> Objective
Rewrite the material from its first line through the line containing "149,191 -> 172,202", switching "handbag/satchels" to "backpacks" and changing nothing else. Return only those lines.

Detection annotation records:
○ ○ ○

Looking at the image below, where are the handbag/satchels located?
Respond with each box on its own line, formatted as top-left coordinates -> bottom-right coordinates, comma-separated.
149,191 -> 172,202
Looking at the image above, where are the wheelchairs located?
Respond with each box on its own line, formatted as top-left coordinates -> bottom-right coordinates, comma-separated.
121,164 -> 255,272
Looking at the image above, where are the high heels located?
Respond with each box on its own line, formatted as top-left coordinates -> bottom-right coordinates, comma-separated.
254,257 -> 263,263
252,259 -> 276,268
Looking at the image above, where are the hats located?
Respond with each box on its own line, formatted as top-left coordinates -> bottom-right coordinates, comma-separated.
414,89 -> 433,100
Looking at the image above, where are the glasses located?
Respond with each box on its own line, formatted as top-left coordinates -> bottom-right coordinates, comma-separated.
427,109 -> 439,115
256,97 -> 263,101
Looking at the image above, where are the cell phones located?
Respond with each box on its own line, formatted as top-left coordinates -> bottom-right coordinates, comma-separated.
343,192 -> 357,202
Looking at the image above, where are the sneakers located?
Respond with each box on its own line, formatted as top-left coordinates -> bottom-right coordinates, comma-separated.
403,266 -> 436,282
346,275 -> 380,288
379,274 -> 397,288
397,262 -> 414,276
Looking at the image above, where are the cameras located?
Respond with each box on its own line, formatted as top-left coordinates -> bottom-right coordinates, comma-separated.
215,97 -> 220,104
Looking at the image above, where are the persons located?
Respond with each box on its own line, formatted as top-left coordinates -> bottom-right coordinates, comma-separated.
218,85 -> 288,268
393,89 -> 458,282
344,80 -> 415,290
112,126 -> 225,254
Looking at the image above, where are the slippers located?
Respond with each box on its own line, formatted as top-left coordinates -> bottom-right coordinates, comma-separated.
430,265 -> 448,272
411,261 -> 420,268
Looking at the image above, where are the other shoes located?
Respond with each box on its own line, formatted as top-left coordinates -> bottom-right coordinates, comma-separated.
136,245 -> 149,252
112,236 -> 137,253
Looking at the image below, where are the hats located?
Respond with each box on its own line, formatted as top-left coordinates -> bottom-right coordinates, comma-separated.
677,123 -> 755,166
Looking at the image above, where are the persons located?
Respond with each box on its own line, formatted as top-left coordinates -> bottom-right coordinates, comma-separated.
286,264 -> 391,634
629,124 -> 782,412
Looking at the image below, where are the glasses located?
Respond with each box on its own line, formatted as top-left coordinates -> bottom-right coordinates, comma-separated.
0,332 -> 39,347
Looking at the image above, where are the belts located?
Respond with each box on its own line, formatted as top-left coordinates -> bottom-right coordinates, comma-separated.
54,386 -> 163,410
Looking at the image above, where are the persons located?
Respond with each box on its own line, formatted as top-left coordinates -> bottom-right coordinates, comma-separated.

○ ○ ○

> Output of the exercise
Looking at the image below, where are the backpacks located?
Respond with each box on its own line, formatted as top-left coordinates -> bottom-right coordinates, comma-separated.
149,191 -> 172,202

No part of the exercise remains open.